WHAT YOU NEED TO DO ▸
Among the entries below, which lines run from the line with "How does the" through the line with "[Two images are shown]"? Retype those, both ends included, exactly and without pictures.

RECORDS FOR THE EXERCISE ▸
========================

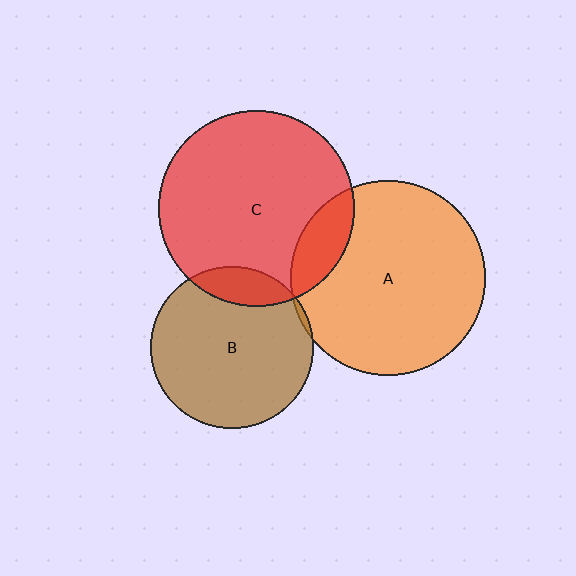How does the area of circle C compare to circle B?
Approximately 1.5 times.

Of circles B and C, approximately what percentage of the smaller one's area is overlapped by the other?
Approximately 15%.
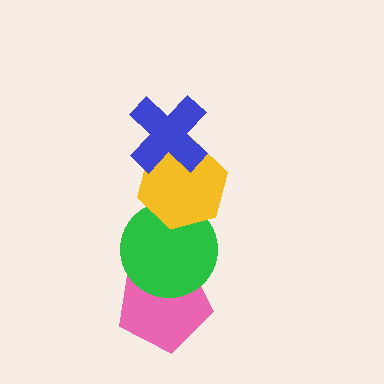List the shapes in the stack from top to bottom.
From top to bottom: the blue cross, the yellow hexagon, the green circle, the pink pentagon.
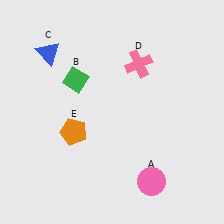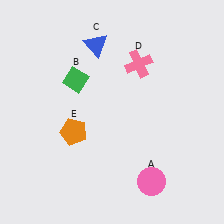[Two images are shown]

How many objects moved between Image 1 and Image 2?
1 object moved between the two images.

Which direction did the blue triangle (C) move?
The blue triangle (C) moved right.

========================

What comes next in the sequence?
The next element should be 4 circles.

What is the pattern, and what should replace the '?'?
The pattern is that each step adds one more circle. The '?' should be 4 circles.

========================

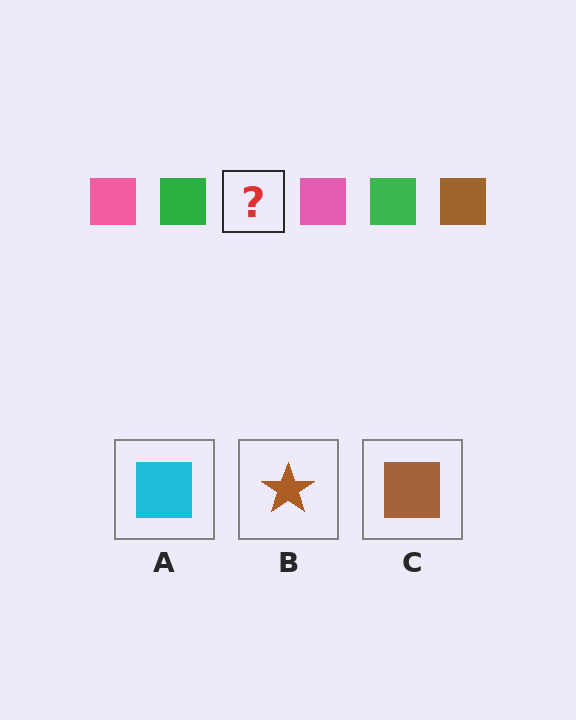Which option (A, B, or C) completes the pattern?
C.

========================

WORKED ANSWER ▸
How does the area of circle C compare to circle B?
Approximately 1.5 times.

Of circles B and C, approximately what percentage of the smaller one's area is overlapped by the other?
Approximately 15%.
List the shapes in the stack from top to bottom.
From top to bottom: the blue cross, the yellow hexagon, the green circle, the pink pentagon.
[Two images are shown]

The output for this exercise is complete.